▶ **What to work on**
Print the data verbatim. Leave every image out.

───── Records for processing

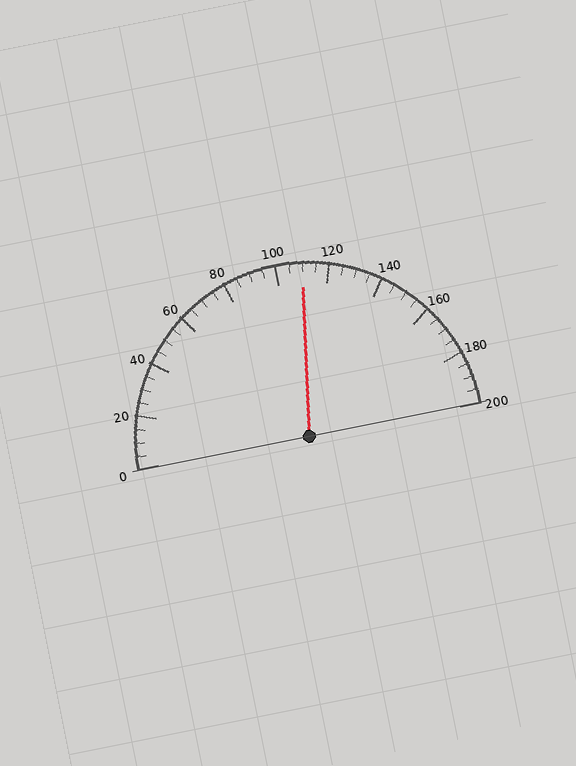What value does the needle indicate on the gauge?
The needle indicates approximately 110.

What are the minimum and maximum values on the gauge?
The gauge ranges from 0 to 200.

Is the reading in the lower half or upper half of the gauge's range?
The reading is in the upper half of the range (0 to 200).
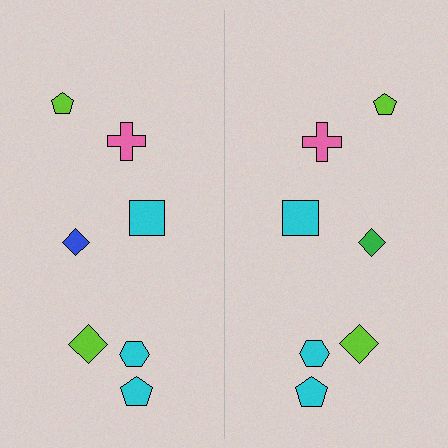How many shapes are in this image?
There are 14 shapes in this image.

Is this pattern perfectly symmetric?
No, the pattern is not perfectly symmetric. The green diamond on the right side breaks the symmetry — its mirror counterpart is blue.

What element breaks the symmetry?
The green diamond on the right side breaks the symmetry — its mirror counterpart is blue.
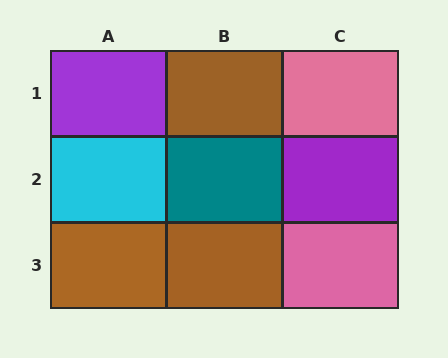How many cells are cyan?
1 cell is cyan.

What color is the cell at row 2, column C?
Purple.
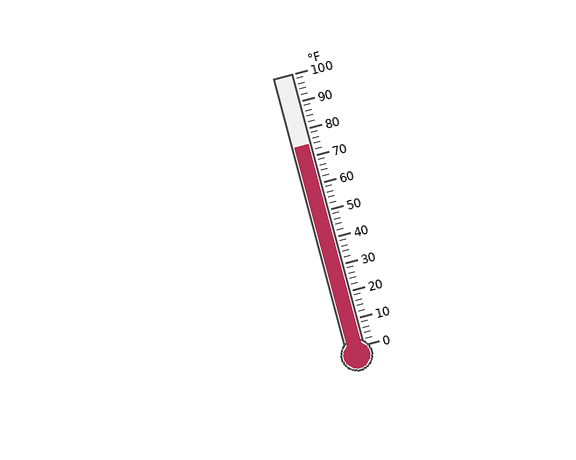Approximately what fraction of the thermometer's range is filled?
The thermometer is filled to approximately 75% of its range.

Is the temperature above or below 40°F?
The temperature is above 40°F.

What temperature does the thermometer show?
The thermometer shows approximately 74°F.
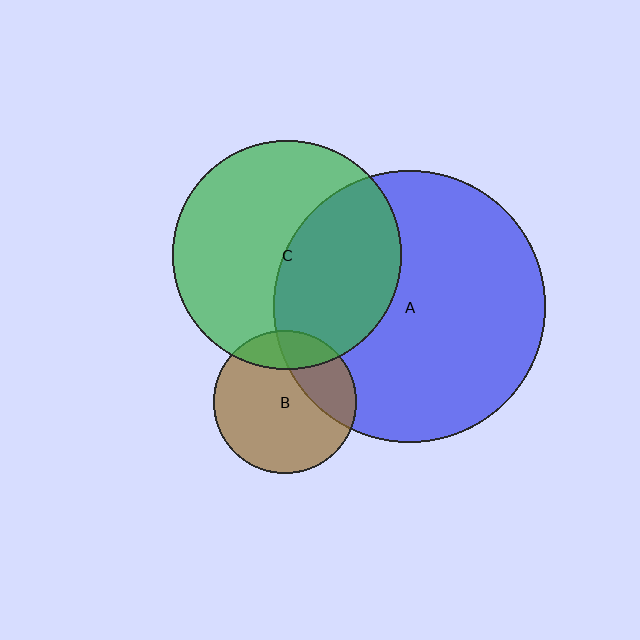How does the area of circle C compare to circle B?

──────────

▶ **Solution to this task**
What value does the needle indicate on the gauge?
The needle indicates approximately 110.

What are the minimum and maximum values on the gauge?
The gauge ranges from 0 to 200.

Is the reading in the lower half or upper half of the gauge's range?
The reading is in the upper half of the range (0 to 200).
How many shapes are in this image?
There are 14 shapes in this image.

Is this pattern perfectly symmetric?
No, the pattern is not perfectly symmetric. The green diamond on the right side breaks the symmetry — its mirror counterpart is blue.

What element breaks the symmetry?
The green diamond on the right side breaks the symmetry — its mirror counterpart is blue.
How many cells are cyan?
1 cell is cyan.

What color is the cell at row 2, column C?
Purple.
Approximately what fraction of the thermometer's range is filled?
The thermometer is filled to approximately 75% of its range.

Is the temperature above or below 40°F?
The temperature is above 40°F.

What temperature does the thermometer show?
The thermometer shows approximately 74°F.
How does the area of circle C compare to circle B?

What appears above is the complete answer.